*WHAT YOU NEED TO DO*. Do not copy the pictures; transcribe all other material exactly.

*INPUT ROWS*.
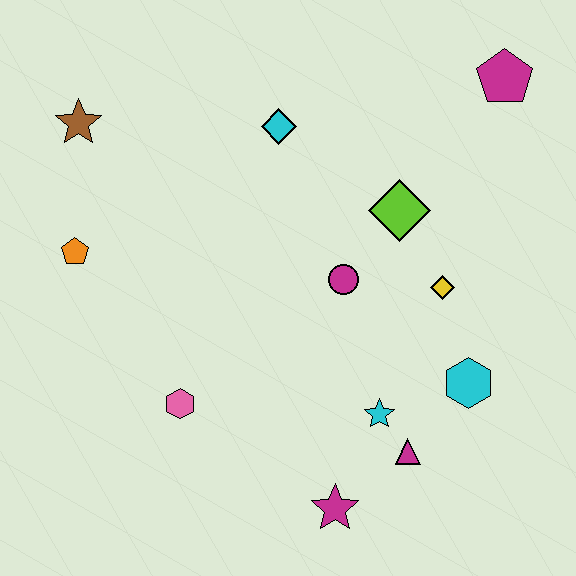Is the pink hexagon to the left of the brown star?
No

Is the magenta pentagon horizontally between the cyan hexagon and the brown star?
No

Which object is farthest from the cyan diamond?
The magenta star is farthest from the cyan diamond.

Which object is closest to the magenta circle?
The lime diamond is closest to the magenta circle.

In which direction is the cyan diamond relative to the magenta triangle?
The cyan diamond is above the magenta triangle.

*SOLUTION TO THE EXERCISE*.
Is the pink hexagon to the left of the brown star?
No

Is the magenta pentagon horizontally between the cyan hexagon and the brown star?
No

Which object is farthest from the cyan diamond?
The magenta star is farthest from the cyan diamond.

Which object is closest to the magenta circle?
The lime diamond is closest to the magenta circle.

In which direction is the cyan diamond relative to the magenta triangle?
The cyan diamond is above the magenta triangle.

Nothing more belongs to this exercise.